STATED GOAL: Your task is to copy the stretch of lines in the records below that begins with the line containing "How many red" and ends with the line containing "[4 frames are shown]", exactly as written, with nothing added.

EXTRACTED INFORMATION:
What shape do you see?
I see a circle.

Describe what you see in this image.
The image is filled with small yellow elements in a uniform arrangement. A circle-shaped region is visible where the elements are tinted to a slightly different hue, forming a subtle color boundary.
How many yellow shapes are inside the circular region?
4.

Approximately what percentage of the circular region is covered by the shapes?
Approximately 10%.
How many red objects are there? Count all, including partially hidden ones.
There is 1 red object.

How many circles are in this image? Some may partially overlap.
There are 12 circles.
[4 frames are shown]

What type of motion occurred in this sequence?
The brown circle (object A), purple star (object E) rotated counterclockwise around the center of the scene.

...

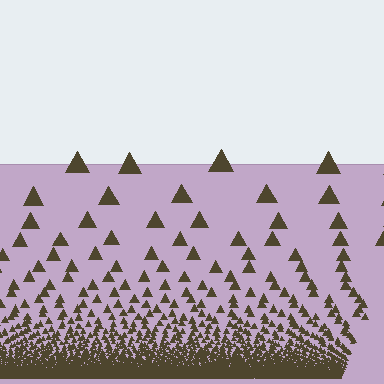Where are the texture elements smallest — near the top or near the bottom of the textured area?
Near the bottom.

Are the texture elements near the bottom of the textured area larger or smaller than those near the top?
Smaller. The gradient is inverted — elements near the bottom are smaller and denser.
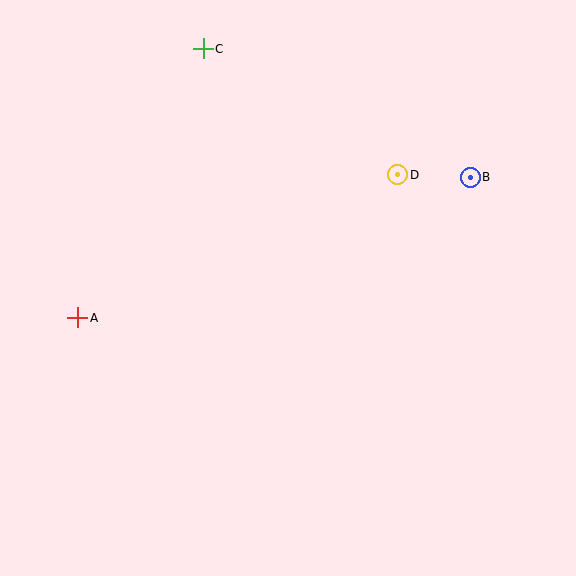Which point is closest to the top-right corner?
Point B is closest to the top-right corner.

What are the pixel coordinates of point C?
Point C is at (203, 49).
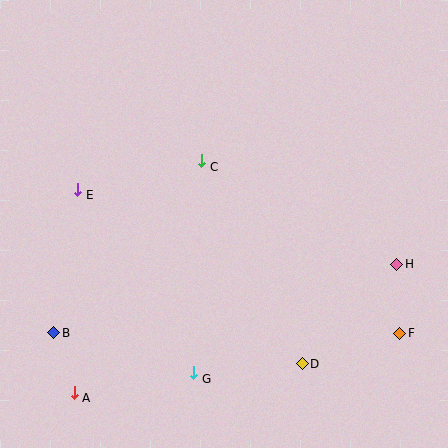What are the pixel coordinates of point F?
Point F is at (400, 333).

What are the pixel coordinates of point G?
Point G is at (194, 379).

OUTPUT BELOW:
How many red objects are there? Count all, including partially hidden ones.
There is 1 red object.

How many circles are in this image? Some may partially overlap.
There are 12 circles.
[4 frames are shown]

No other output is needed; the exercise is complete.